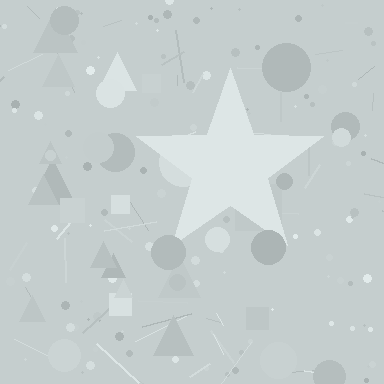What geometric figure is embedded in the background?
A star is embedded in the background.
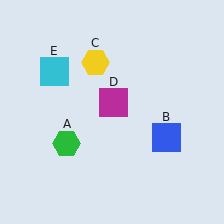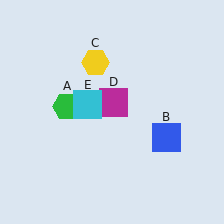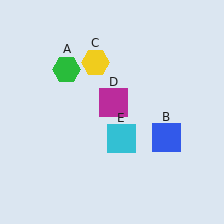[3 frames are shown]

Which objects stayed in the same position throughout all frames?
Blue square (object B) and yellow hexagon (object C) and magenta square (object D) remained stationary.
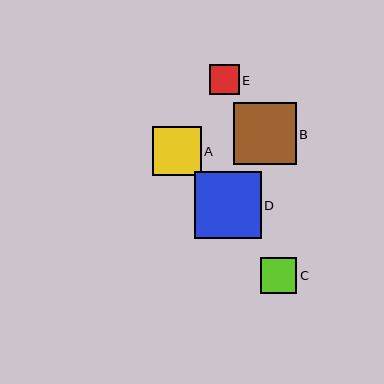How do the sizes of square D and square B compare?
Square D and square B are approximately the same size.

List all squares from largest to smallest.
From largest to smallest: D, B, A, C, E.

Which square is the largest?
Square D is the largest with a size of approximately 67 pixels.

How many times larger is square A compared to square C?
Square A is approximately 1.3 times the size of square C.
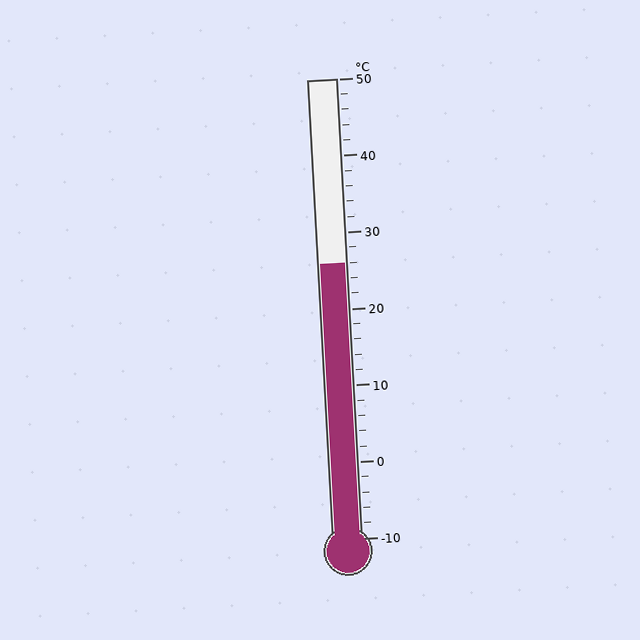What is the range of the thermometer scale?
The thermometer scale ranges from -10°C to 50°C.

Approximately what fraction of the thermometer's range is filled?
The thermometer is filled to approximately 60% of its range.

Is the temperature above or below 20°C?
The temperature is above 20°C.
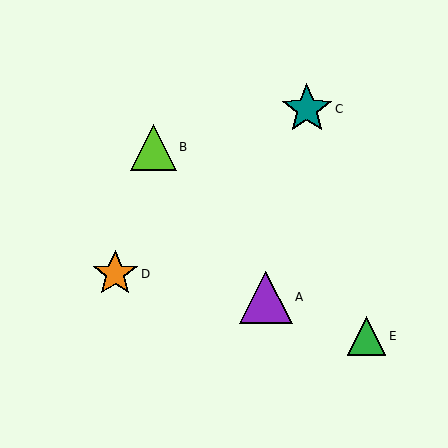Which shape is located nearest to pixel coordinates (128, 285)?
The orange star (labeled D) at (115, 274) is nearest to that location.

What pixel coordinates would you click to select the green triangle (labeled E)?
Click at (366, 336) to select the green triangle E.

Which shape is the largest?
The purple triangle (labeled A) is the largest.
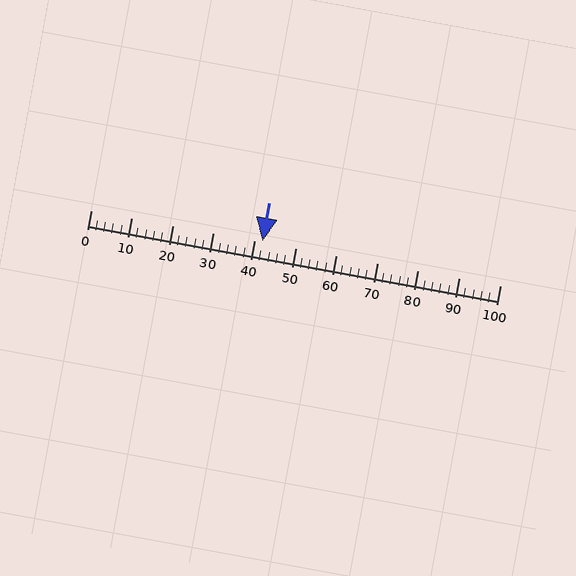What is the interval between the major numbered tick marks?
The major tick marks are spaced 10 units apart.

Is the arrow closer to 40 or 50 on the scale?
The arrow is closer to 40.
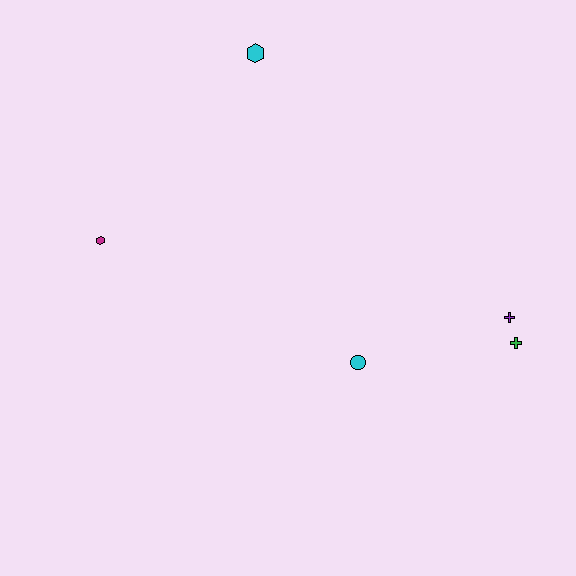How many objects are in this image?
There are 5 objects.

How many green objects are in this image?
There is 1 green object.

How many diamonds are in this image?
There are no diamonds.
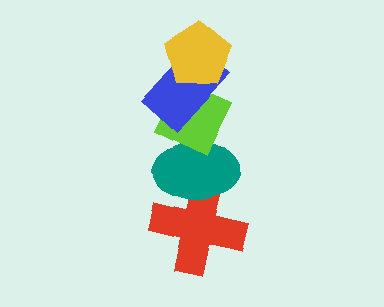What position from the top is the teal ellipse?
The teal ellipse is 4th from the top.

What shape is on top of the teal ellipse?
The lime diamond is on top of the teal ellipse.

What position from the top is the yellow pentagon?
The yellow pentagon is 1st from the top.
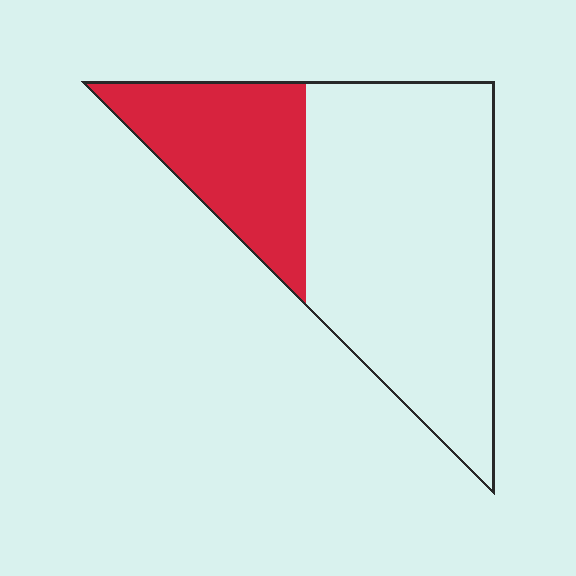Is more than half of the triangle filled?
No.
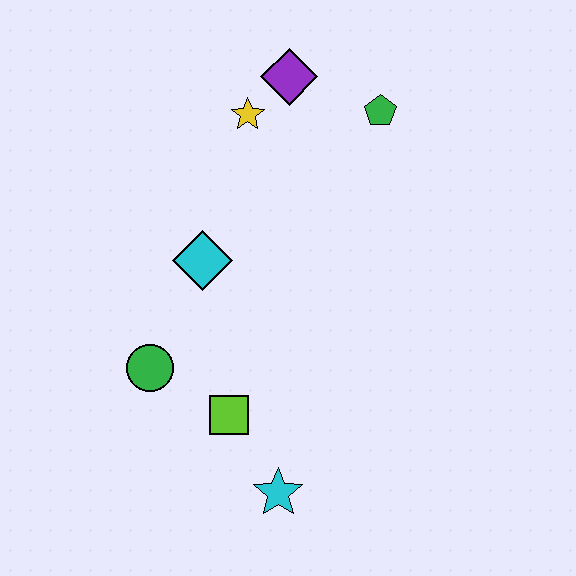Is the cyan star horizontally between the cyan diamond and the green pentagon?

※ ※ ※

Do not include the pictures. Quote only the lines from the line with "Is more than half of the triangle filled?" through the end of the material, both ends included, exactly.

Is more than half of the triangle filled?
No.
Is the cyan star horizontally between the cyan diamond and the green pentagon?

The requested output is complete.